Reproduce precisely the lines of the material below from the line containing "What is the range" up to and including its last line. Pictures must not be copied.

= = =

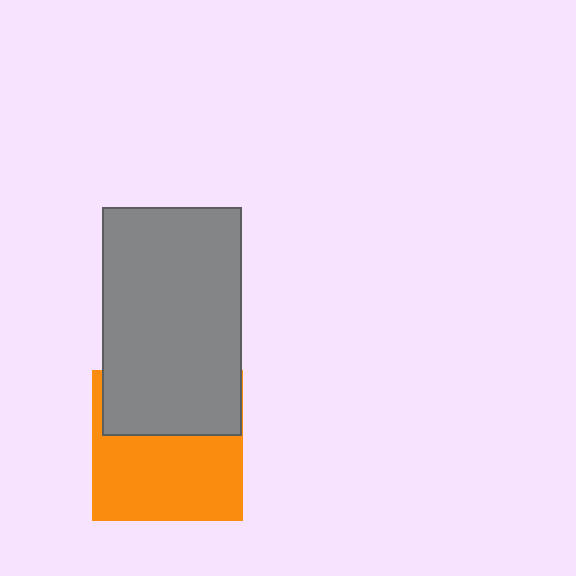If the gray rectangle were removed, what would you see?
You would see the complete orange square.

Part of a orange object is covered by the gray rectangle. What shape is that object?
It is a square.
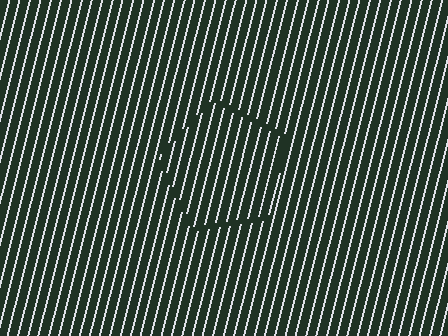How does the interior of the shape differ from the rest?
The interior of the shape contains the same grating, shifted by half a period — the contour is defined by the phase discontinuity where line-ends from the inner and outer gratings abut.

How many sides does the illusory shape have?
5 sides — the line-ends trace a pentagon.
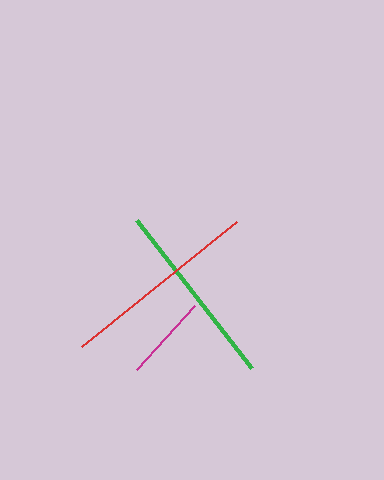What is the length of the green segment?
The green segment is approximately 187 pixels long.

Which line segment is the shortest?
The magenta line is the shortest at approximately 86 pixels.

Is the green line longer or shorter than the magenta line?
The green line is longer than the magenta line.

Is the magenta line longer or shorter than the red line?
The red line is longer than the magenta line.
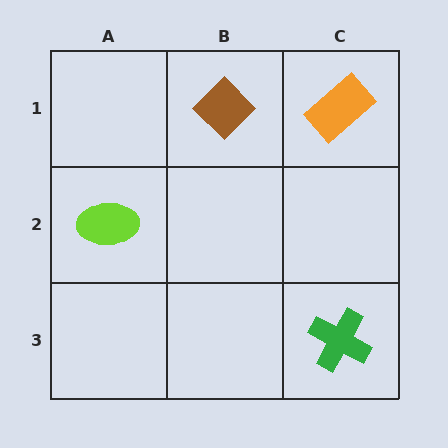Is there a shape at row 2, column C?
No, that cell is empty.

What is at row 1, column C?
An orange rectangle.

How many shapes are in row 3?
1 shape.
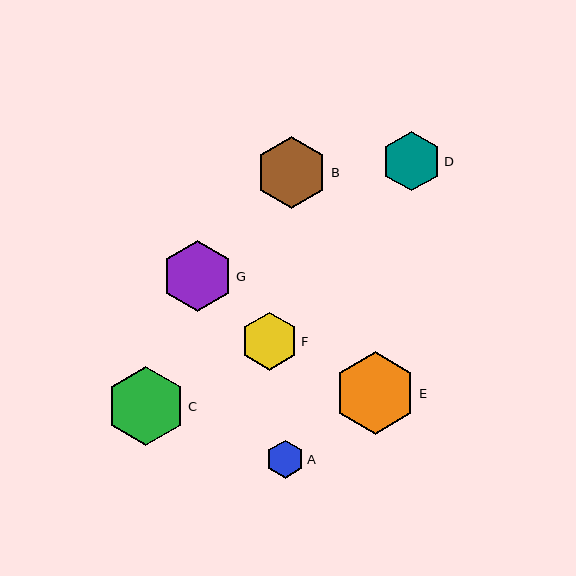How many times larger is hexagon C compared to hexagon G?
Hexagon C is approximately 1.1 times the size of hexagon G.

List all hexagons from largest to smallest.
From largest to smallest: E, C, B, G, D, F, A.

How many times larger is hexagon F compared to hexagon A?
Hexagon F is approximately 1.5 times the size of hexagon A.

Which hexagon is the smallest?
Hexagon A is the smallest with a size of approximately 38 pixels.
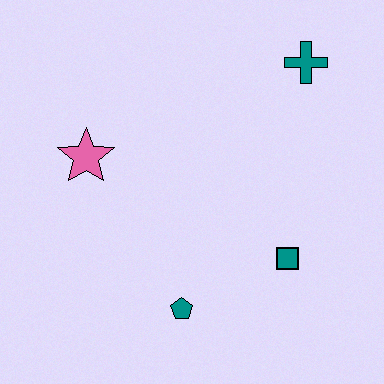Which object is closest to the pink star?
The teal pentagon is closest to the pink star.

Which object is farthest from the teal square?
The pink star is farthest from the teal square.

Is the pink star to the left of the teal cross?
Yes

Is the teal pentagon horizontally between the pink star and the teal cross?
Yes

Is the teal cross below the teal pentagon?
No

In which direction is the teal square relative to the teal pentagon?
The teal square is to the right of the teal pentagon.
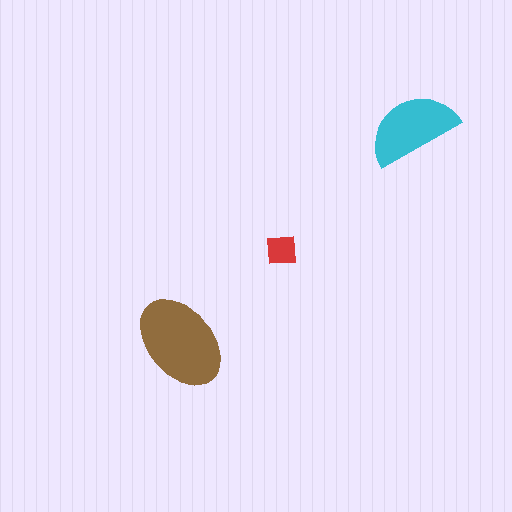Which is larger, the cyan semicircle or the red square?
The cyan semicircle.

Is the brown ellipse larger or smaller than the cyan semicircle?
Larger.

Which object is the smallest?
The red square.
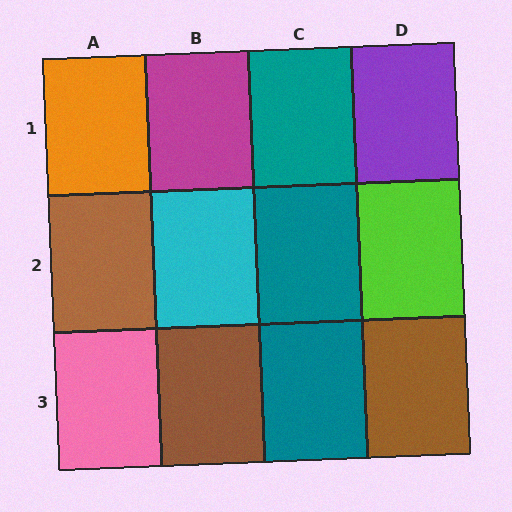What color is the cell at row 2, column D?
Lime.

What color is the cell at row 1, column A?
Orange.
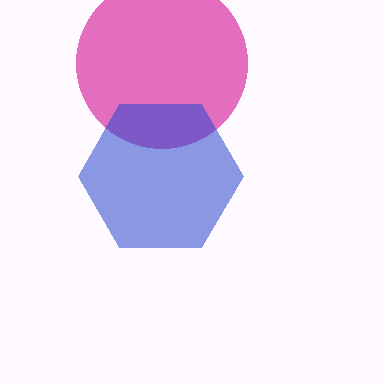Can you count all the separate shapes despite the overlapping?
Yes, there are 2 separate shapes.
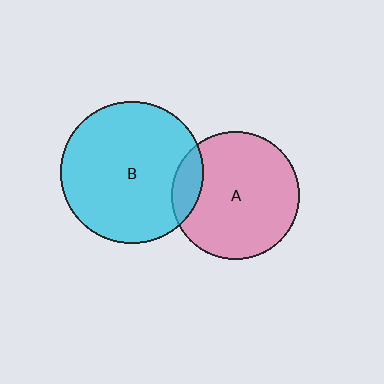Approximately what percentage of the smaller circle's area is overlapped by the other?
Approximately 15%.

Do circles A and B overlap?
Yes.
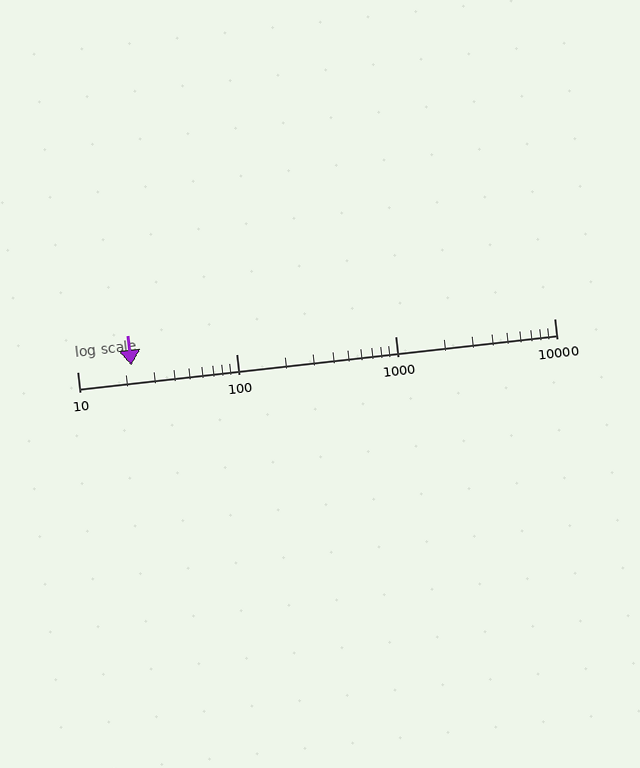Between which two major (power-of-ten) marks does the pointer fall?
The pointer is between 10 and 100.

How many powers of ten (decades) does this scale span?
The scale spans 3 decades, from 10 to 10000.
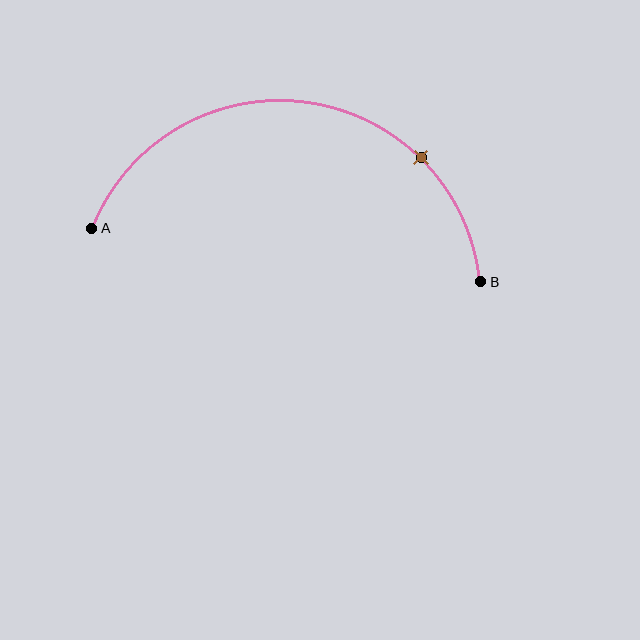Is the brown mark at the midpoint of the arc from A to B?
No. The brown mark lies on the arc but is closer to endpoint B. The arc midpoint would be at the point on the curve equidistant along the arc from both A and B.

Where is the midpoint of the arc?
The arc midpoint is the point on the curve farthest from the straight line joining A and B. It sits above that line.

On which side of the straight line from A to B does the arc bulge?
The arc bulges above the straight line connecting A and B.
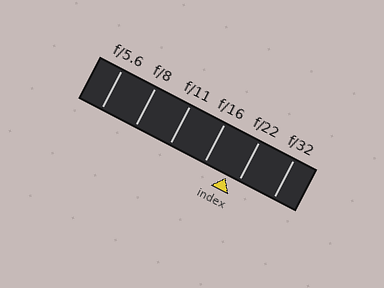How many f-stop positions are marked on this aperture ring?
There are 6 f-stop positions marked.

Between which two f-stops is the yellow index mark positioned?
The index mark is between f/16 and f/22.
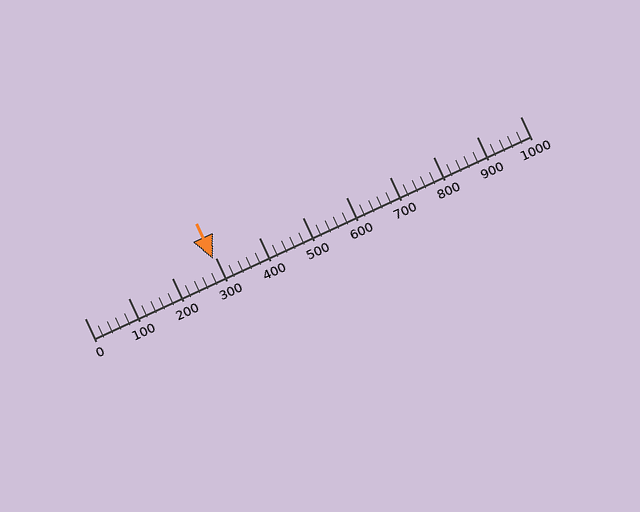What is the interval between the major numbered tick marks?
The major tick marks are spaced 100 units apart.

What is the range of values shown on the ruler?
The ruler shows values from 0 to 1000.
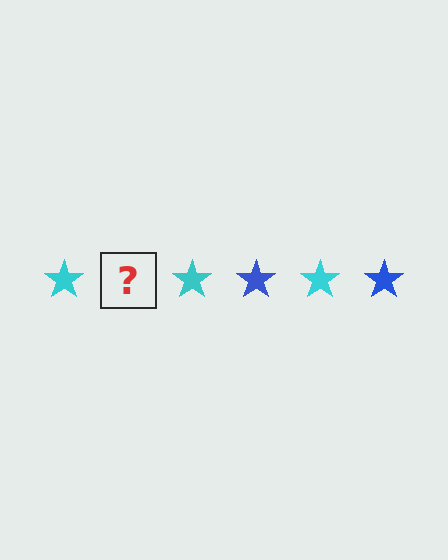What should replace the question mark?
The question mark should be replaced with a blue star.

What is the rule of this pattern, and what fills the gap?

= = =

* Reply to the exercise *
What is the range of values shown on the ruler?
The ruler shows values from 0 to 1000.
What should replace the question mark?
The question mark should be replaced with a blue star.

What is the rule of this pattern, and what fills the gap?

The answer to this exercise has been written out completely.